[Start Stored records]
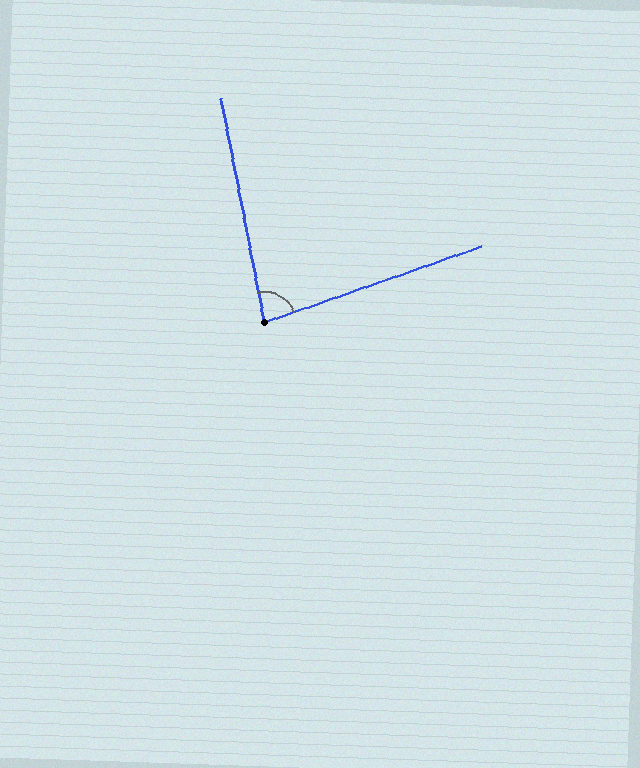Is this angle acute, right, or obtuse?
It is acute.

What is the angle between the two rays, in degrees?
Approximately 82 degrees.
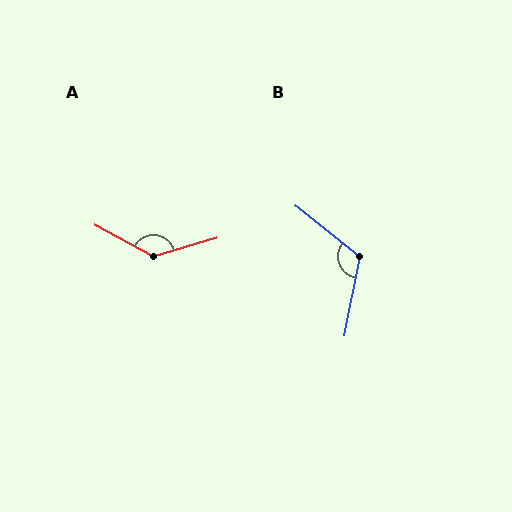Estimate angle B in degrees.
Approximately 118 degrees.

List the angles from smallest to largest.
B (118°), A (135°).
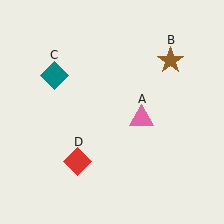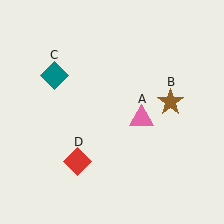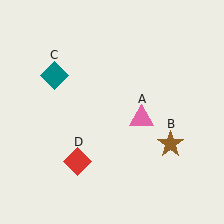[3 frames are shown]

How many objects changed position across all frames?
1 object changed position: brown star (object B).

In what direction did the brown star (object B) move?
The brown star (object B) moved down.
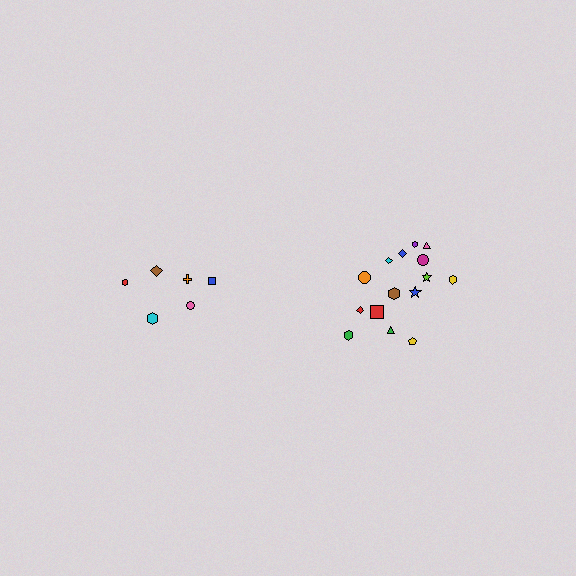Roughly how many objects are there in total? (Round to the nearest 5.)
Roughly 20 objects in total.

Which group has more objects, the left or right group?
The right group.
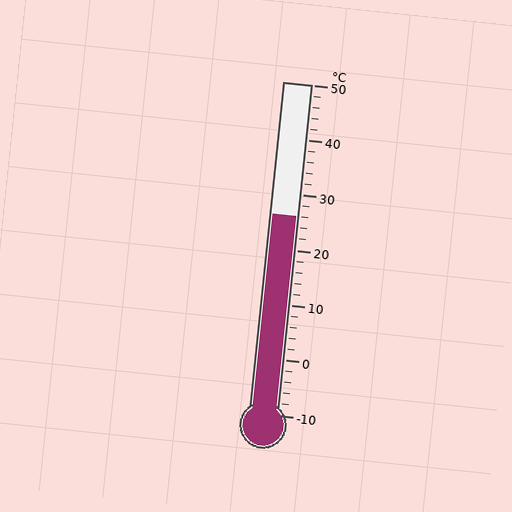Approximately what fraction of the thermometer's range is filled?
The thermometer is filled to approximately 60% of its range.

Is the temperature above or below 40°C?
The temperature is below 40°C.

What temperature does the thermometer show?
The thermometer shows approximately 26°C.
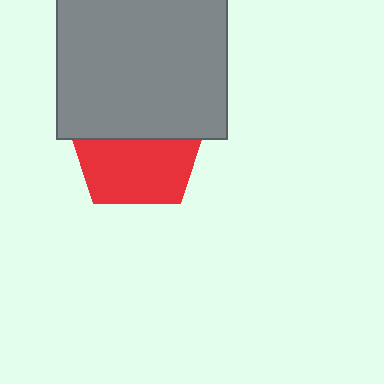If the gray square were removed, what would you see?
You would see the complete red pentagon.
[End Stored records]
■ Work instructions
Leave images out of the retyped records; keep all else exact.

■ Result of this exercise
Is this angle acute, right, or obtuse?
It is acute.

What is the angle between the two rays, in degrees?
Approximately 82 degrees.
Estimate angle B in degrees.
Approximately 118 degrees.

List the angles from smallest to largest.
B (118°), A (135°).
[3 frames are shown]

How many objects changed position across all frames?
1 object changed position: brown star (object B).

In what direction did the brown star (object B) move?
The brown star (object B) moved down.
Roughly how many objects are there in total? (Round to the nearest 5.)
Roughly 20 objects in total.

Which group has more objects, the left or right group?
The right group.
Approximately what fraction of the thermometer's range is filled?
The thermometer is filled to approximately 60% of its range.

Is the temperature above or below 40°C?
The temperature is below 40°C.

What temperature does the thermometer show?
The thermometer shows approximately 26°C.
If the gray square were removed, what would you see?
You would see the complete red pentagon.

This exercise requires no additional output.